--- BEGIN ---
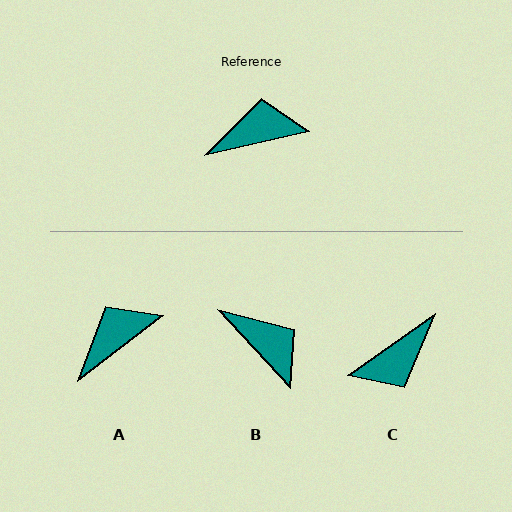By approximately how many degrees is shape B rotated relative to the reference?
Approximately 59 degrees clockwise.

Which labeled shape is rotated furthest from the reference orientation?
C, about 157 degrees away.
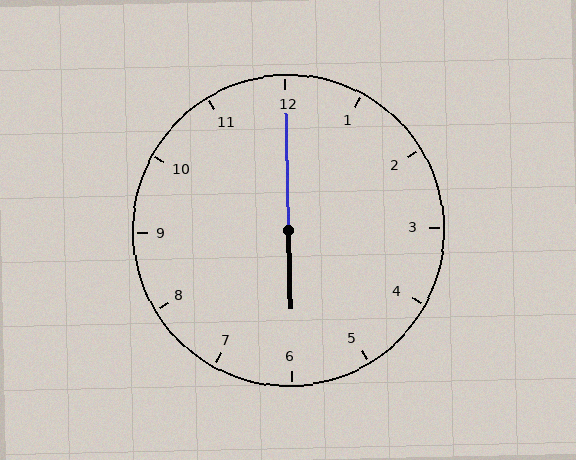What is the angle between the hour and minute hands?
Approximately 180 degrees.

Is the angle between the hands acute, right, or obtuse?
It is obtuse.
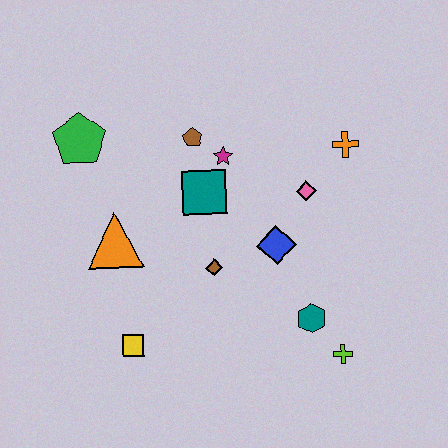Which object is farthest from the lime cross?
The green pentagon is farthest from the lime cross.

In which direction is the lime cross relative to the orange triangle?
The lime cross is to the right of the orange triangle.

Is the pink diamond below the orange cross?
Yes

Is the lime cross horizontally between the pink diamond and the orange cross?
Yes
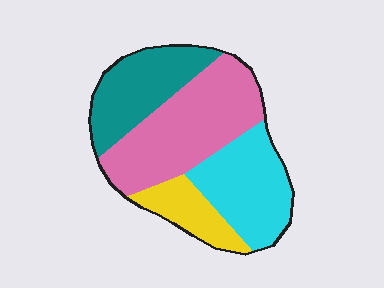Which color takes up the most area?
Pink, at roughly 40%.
--- END ---
STATED GOAL: Output an exact copy of the lines from the one with "Which labeled shape" through the closing line of the records, inclusive, without any images.

WRITTEN ANSWER:
Which labeled shape is rotated furthest from the reference orientation?
C, about 157 degrees away.
What is the angle between the hour and minute hands?
Approximately 180 degrees.

Is the angle between the hands acute, right, or obtuse?
It is obtuse.
Which object is farthest from the lime cross?
The green pentagon is farthest from the lime cross.

In which direction is the lime cross relative to the orange triangle?
The lime cross is to the right of the orange triangle.

Is the pink diamond below the orange cross?
Yes

Is the lime cross horizontally between the pink diamond and the orange cross?
Yes
Which color takes up the most area?
Pink, at roughly 40%.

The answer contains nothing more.